[Questions on shapes in pictures]
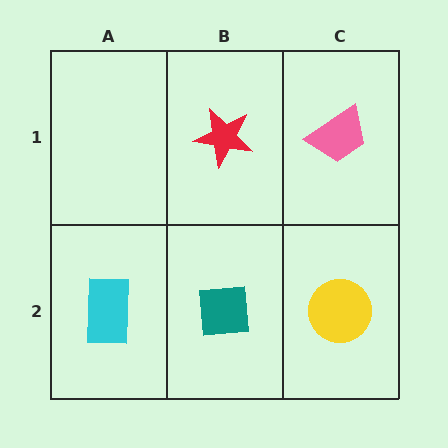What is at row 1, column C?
A pink trapezoid.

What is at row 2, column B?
A teal square.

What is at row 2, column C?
A yellow circle.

Task objective:
Quote all the records verbatim, dropping any pictures from your copy.

Solved exercise:
What is at row 1, column C?
A pink trapezoid.

What is at row 2, column B?
A teal square.

What is at row 2, column C?
A yellow circle.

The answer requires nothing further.